* **Problem description**
What is needed is an exact copy of the lines from the line containing "How many crosses are in this image?" to the line containing "What are the minimum", both lines included, and nothing else.

[Some records]
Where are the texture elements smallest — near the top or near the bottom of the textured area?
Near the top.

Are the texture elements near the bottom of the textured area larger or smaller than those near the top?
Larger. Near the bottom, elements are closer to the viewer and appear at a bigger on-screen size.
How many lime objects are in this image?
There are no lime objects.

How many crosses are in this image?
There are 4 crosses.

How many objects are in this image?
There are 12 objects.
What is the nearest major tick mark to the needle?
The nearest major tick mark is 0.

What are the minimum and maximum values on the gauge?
--
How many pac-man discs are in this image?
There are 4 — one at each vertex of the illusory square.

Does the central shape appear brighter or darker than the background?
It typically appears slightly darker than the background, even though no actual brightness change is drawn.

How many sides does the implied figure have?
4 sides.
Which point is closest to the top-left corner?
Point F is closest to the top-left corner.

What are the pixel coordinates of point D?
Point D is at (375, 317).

* **Exercise output**
How many crosses are in this image?
There are 4 crosses.

How many objects are in this image?
There are 12 objects.
What is the nearest major tick mark to the needle?
The nearest major tick mark is 0.

What are the minimum and maximum values on the gauge?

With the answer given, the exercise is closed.